(begin)
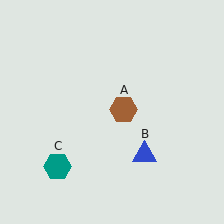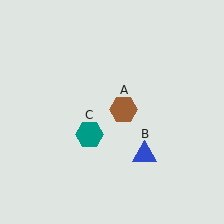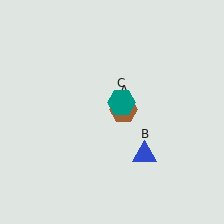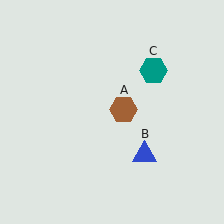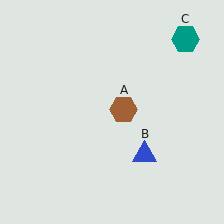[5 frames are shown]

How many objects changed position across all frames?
1 object changed position: teal hexagon (object C).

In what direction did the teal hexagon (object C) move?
The teal hexagon (object C) moved up and to the right.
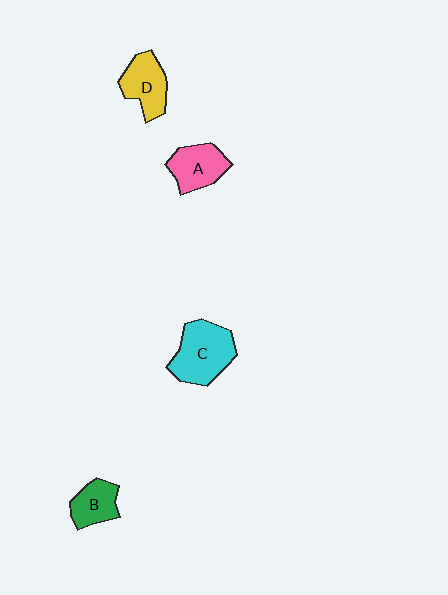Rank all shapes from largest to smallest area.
From largest to smallest: C (cyan), D (yellow), A (pink), B (green).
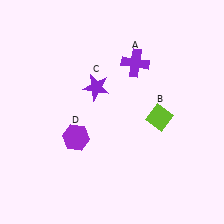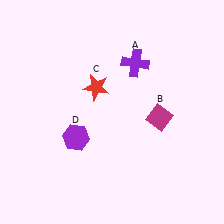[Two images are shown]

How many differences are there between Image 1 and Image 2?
There are 2 differences between the two images.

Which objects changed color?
B changed from lime to magenta. C changed from purple to red.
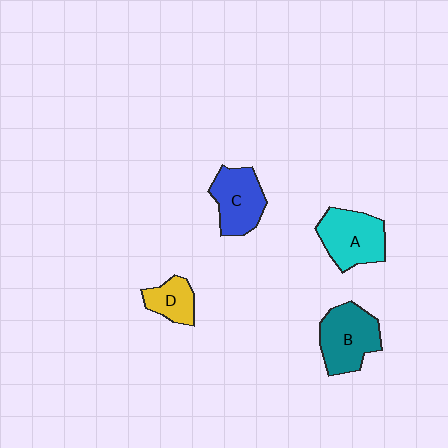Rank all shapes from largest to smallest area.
From largest to smallest: B (teal), A (cyan), C (blue), D (yellow).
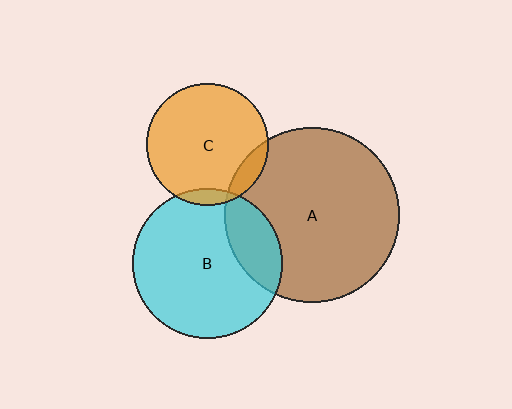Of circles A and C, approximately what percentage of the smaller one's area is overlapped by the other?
Approximately 10%.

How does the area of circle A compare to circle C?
Approximately 2.1 times.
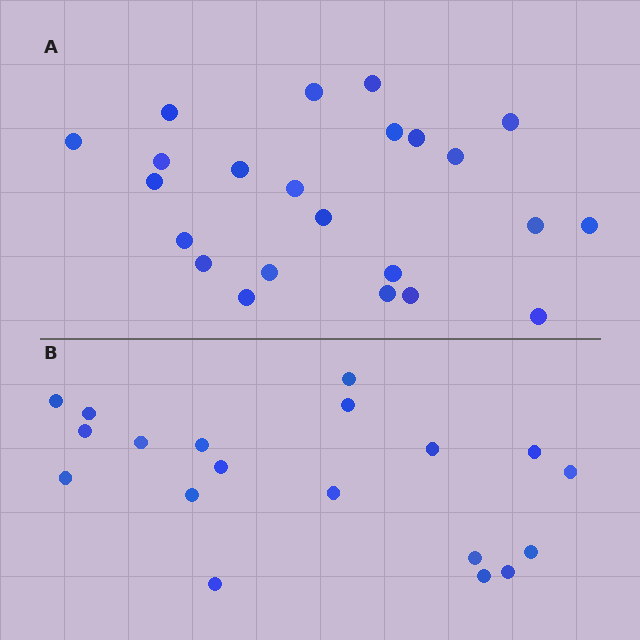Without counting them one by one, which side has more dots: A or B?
Region A (the top region) has more dots.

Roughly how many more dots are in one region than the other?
Region A has about 4 more dots than region B.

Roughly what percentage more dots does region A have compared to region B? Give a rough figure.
About 20% more.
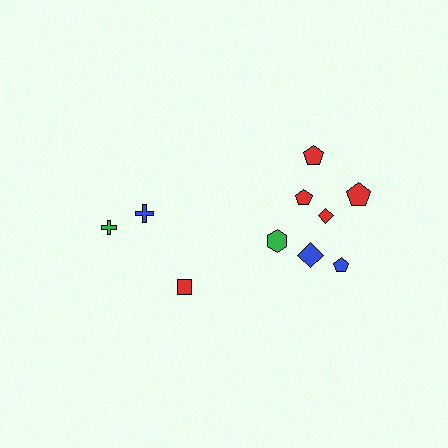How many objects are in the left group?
There are 3 objects.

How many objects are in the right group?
There are 7 objects.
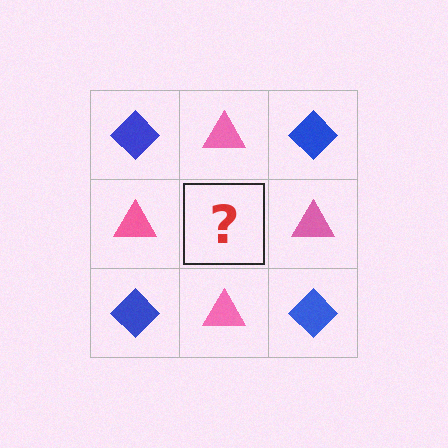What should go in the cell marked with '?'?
The missing cell should contain a blue diamond.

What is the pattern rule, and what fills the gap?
The rule is that it alternates blue diamond and pink triangle in a checkerboard pattern. The gap should be filled with a blue diamond.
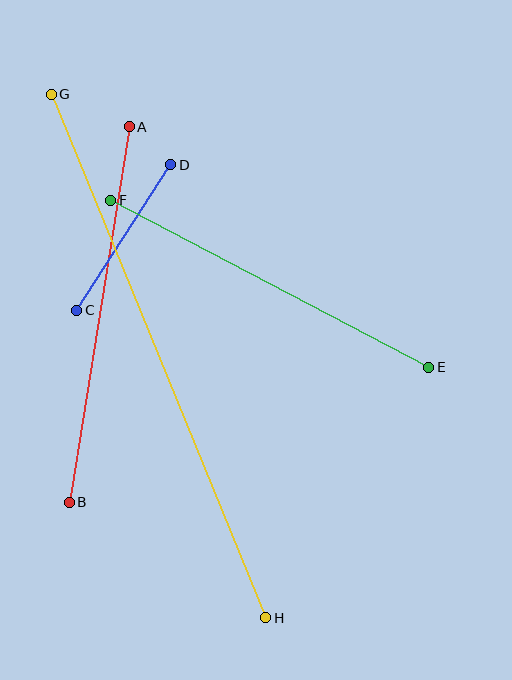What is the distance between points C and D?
The distance is approximately 173 pixels.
(end)
Exercise details: Write the listing out a second time exactly, dropping all images.

Task response:
[5 frames are shown]

How many objects changed position across all frames?
1 object changed position: teal hexagon (object C).

In what direction did the teal hexagon (object C) move?
The teal hexagon (object C) moved up and to the right.
Rank all shapes from largest to smallest area.
From largest to smallest: C (cyan), D (yellow), A (pink), B (green).
[Two images are shown]

How many differences are there between Image 1 and Image 2?
There are 2 differences between the two images.

Which objects changed color?
B changed from lime to magenta. C changed from purple to red.
Rank all shapes from largest to smallest area.
From largest to smallest: B (teal), A (cyan), C (blue), D (yellow).
Of circles A and C, approximately what percentage of the smaller one's area is overlapped by the other?
Approximately 10%.

How does the area of circle A compare to circle C?
Approximately 2.1 times.
Without counting them one by one, which side has more dots: A or B?
Region A (the top region) has more dots.

Roughly how many more dots are in one region than the other?
Region A has about 4 more dots than region B.

Roughly what percentage more dots does region A have compared to region B? Give a rough figure.
About 20% more.
How many objects are in the left group?
There are 3 objects.

How many objects are in the right group?
There are 7 objects.
What should go in the cell marked with '?'?
The missing cell should contain a blue diamond.

What is the pattern rule, and what fills the gap?
The rule is that it alternates blue diamond and pink triangle in a checkerboard pattern. The gap should be filled with a blue diamond.
What is the distance between points C and D?
The distance is approximately 173 pixels.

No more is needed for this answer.